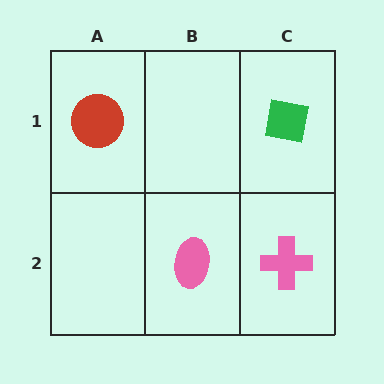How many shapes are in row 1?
2 shapes.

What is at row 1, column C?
A green square.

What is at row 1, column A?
A red circle.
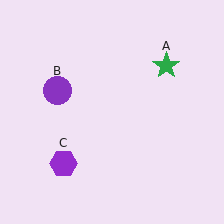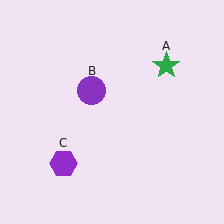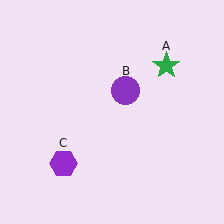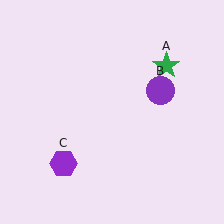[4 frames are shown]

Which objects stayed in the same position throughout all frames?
Green star (object A) and purple hexagon (object C) remained stationary.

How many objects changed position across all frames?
1 object changed position: purple circle (object B).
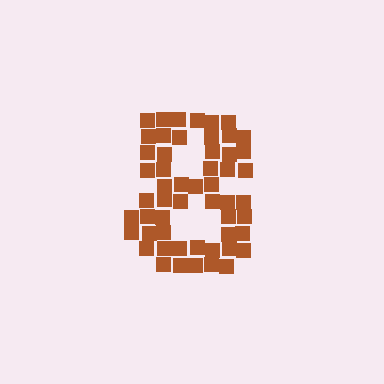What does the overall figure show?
The overall figure shows the digit 8.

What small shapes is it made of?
It is made of small squares.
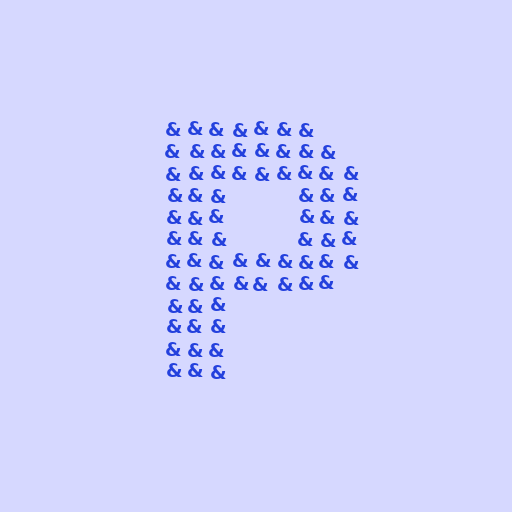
○ ○ ○ ○ ○ ○ ○
TASK DESCRIPTION:
Retype word for word the span of lines above that begins with the line containing "What is at row 1, column C?" and ends with the last line of the records; skip all pictures.

EXERCISE ANSWER:
What is at row 1, column C?
A green square.

What is at row 1, column A?
A red circle.
[4 frames are shown]

Which objects stayed in the same position throughout all frames?
Green star (object A) and purple hexagon (object C) remained stationary.

How many objects changed position across all frames?
1 object changed position: purple circle (object B).
What does the overall figure show?
The overall figure shows the digit 8.

What small shapes is it made of?
It is made of small squares.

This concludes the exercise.